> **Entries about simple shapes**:
╔══

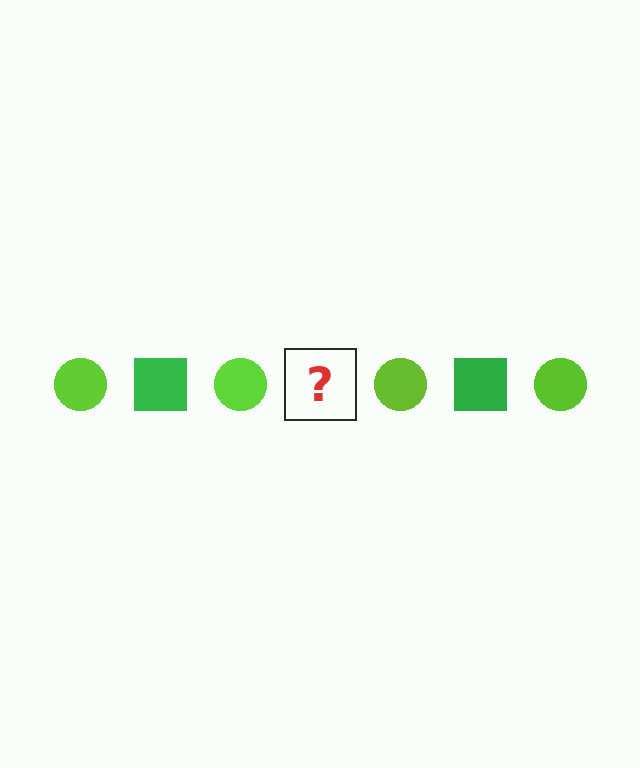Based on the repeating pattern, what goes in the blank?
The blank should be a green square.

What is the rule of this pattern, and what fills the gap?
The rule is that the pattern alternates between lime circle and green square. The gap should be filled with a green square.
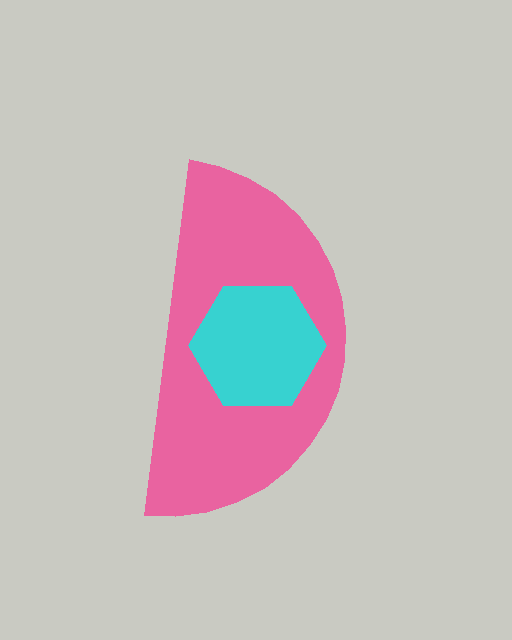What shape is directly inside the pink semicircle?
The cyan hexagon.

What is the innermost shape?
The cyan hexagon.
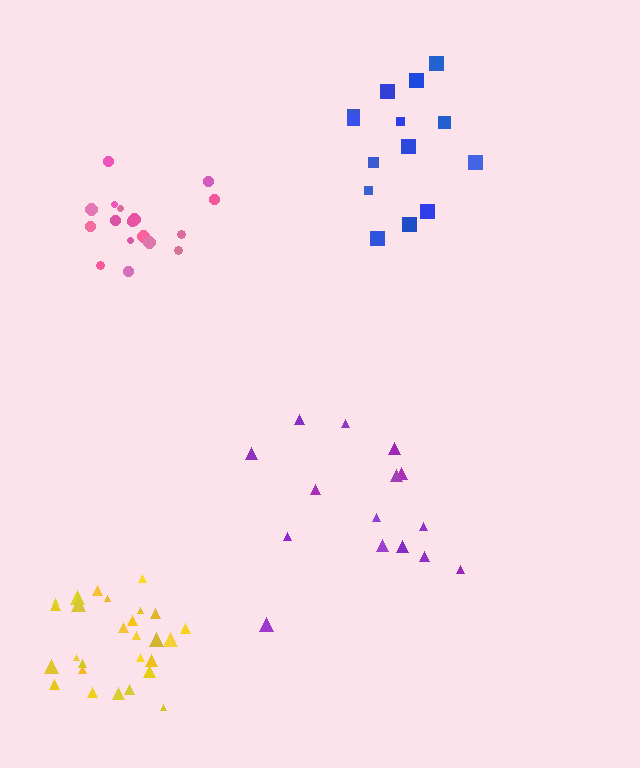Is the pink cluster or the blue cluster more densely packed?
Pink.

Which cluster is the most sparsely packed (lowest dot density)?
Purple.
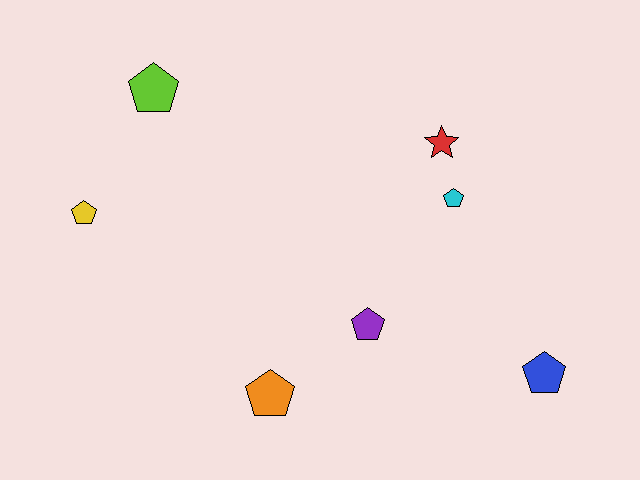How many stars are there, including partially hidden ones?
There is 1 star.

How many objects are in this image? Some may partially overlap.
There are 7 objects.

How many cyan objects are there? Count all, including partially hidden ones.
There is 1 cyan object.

╚══

> **Objective**: Print each line from the one containing "Which cluster is" through the last line of the listing, both included, exactly and with no pictures.

> **Answer for this exercise**:
Which cluster is the most sparsely packed (lowest dot density)?
Purple.
How many stars are there, including partially hidden ones?
There is 1 star.

How many objects are in this image? Some may partially overlap.
There are 7 objects.

How many cyan objects are there? Count all, including partially hidden ones.
There is 1 cyan object.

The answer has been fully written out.